=== STORED RECORDS ===
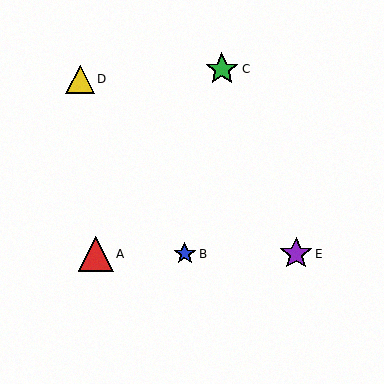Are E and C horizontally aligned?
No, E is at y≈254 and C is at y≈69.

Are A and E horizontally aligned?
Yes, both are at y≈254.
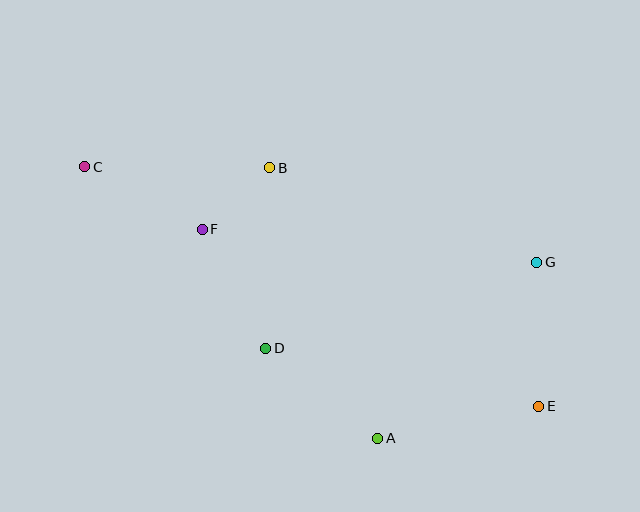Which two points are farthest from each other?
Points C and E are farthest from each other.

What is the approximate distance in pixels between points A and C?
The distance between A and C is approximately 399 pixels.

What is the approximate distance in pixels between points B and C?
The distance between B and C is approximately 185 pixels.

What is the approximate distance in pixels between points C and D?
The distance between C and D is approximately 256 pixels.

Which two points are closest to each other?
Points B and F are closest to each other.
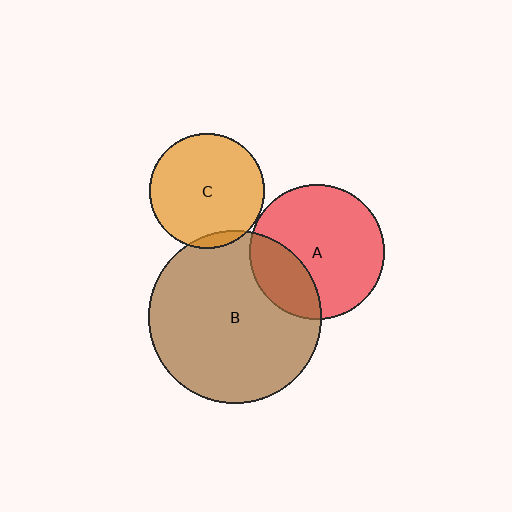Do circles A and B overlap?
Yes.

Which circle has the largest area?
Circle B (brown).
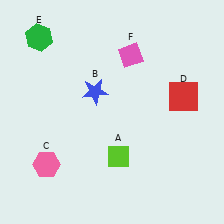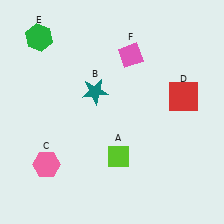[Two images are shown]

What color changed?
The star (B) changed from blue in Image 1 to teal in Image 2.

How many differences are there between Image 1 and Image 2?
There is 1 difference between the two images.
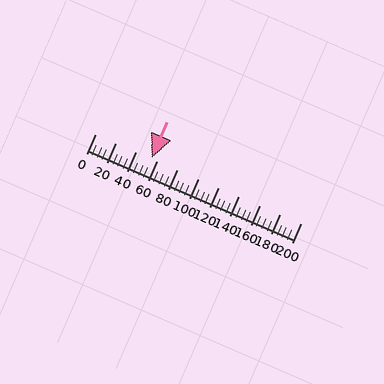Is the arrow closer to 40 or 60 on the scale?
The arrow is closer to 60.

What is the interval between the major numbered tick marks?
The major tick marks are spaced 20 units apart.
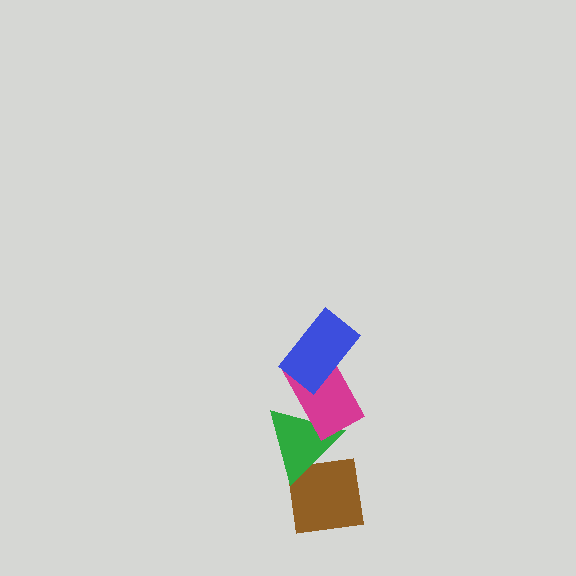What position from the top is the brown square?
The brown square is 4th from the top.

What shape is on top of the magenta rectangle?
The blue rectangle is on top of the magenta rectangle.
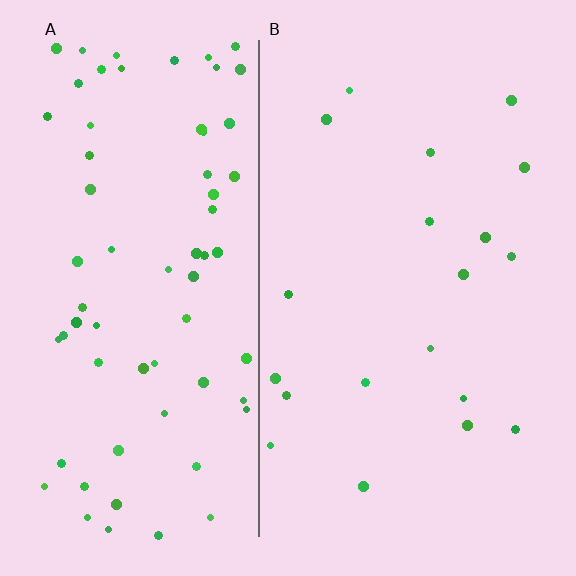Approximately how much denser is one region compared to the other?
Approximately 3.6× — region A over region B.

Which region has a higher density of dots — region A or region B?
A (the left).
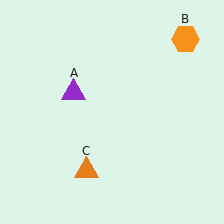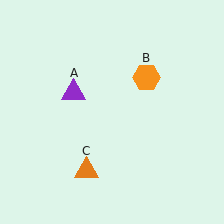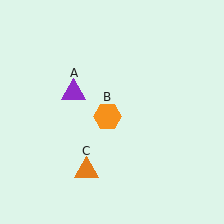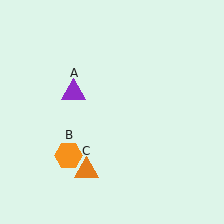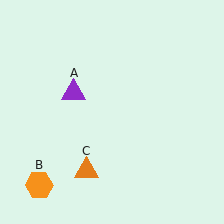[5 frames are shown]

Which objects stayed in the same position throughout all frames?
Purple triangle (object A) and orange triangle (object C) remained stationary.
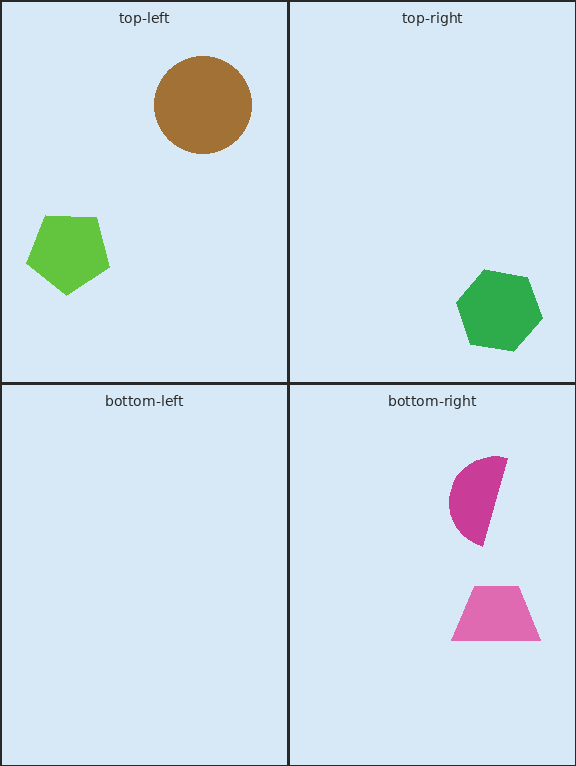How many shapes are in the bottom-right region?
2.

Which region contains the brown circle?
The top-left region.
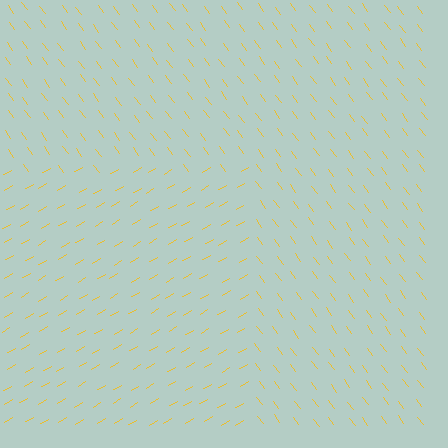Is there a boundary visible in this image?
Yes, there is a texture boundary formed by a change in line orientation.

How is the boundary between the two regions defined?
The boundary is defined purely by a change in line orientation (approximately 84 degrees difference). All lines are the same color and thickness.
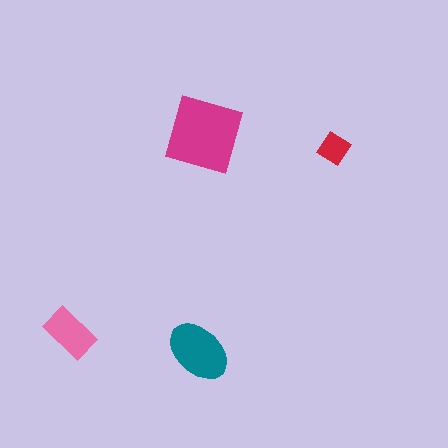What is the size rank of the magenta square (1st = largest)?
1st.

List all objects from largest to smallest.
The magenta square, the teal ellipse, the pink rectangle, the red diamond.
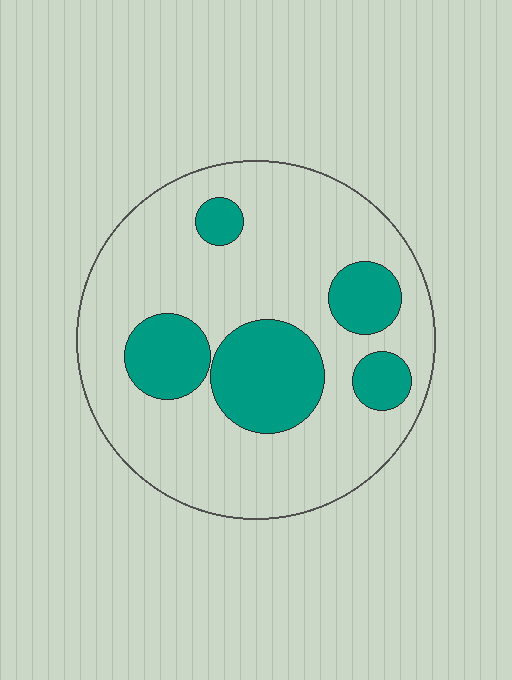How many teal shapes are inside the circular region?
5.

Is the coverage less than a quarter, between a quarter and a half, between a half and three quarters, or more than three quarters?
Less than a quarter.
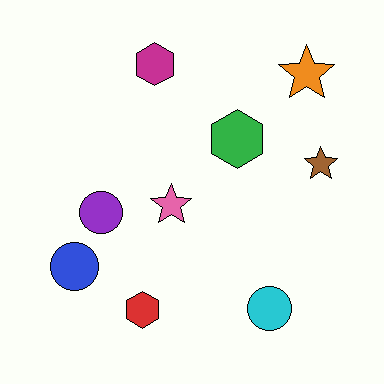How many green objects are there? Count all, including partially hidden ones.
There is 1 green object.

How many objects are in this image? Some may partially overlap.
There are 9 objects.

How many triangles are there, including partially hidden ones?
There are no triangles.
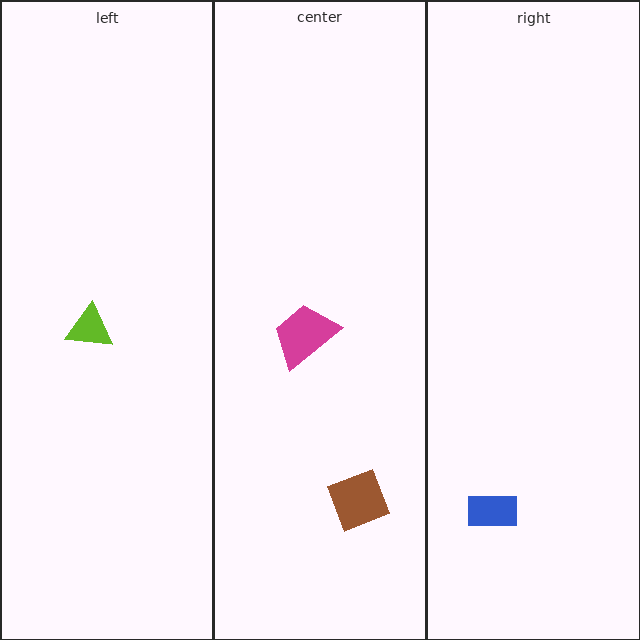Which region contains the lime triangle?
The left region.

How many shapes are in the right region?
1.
===
# [YOUR TASK]
Pictures are excluded; output everything else in the data verbatim.

# [ANSWER TO THIS EXERCISE]
Are E and C horizontally aligned?
No, E is at y≈254 and C is at y≈69.

Are A and E horizontally aligned?
Yes, both are at y≈254.
Which two points are farthest from each other?
Points C and E are farthest from each other.

What is the approximate distance in pixels between points A and C?
The distance between A and C is approximately 399 pixels.

What is the approximate distance in pixels between points B and C?
The distance between B and C is approximately 185 pixels.

What is the approximate distance in pixels between points C and D?
The distance between C and D is approximately 256 pixels.

Which two points are closest to each other?
Points B and F are closest to each other.
Do circles A and B overlap?
Yes.

Which circle has the largest area?
Circle B (brown).
[Two images are shown]

What color changed?
The star (B) changed from blue in Image 1 to teal in Image 2.

How many differences are there between Image 1 and Image 2?
There is 1 difference between the two images.
Is the arrow closer to 40 or 60 on the scale?
The arrow is closer to 60.

What is the interval between the major numbered tick marks?
The major tick marks are spaced 20 units apart.
What position from the top is the brown square?
The brown square is 4th from the top.

What shape is on top of the magenta rectangle?
The blue rectangle is on top of the magenta rectangle.
Approximately how much denser is one region compared to the other?
Approximately 3.6× — region A over region B.

Which region has a higher density of dots — region A or region B?
A (the left).
[5 frames are shown]

Which objects stayed in the same position throughout all frames?
Purple triangle (object A) and orange triangle (object C) remained stationary.
How many shapes are in the bottom-right region?
2.

Which region contains the brown circle?
The top-left region.
Is there a boundary visible in this image?
Yes, there is a texture boundary formed by a change in line orientation.

How is the boundary between the two regions defined?
The boundary is defined purely by a change in line orientation (approximately 84 degrees difference). All lines are the same color and thickness.
What is the size rank of the magenta square (1st = largest)?
1st.

List all objects from largest to smallest.
The magenta square, the teal ellipse, the pink rectangle, the red diamond.
How many teal shapes are inside the circular region?
5.

Is the coverage less than a quarter, between a quarter and a half, between a half and three quarters, or more than three quarters?
Less than a quarter.
How many green objects are there? Count all, including partially hidden ones.
There is 1 green object.

How many objects are in this image? Some may partially overlap.
There are 9 objects.

How many triangles are there, including partially hidden ones?
There are no triangles.
Which region contains the lime triangle?
The left region.

How many shapes are in the right region?
1.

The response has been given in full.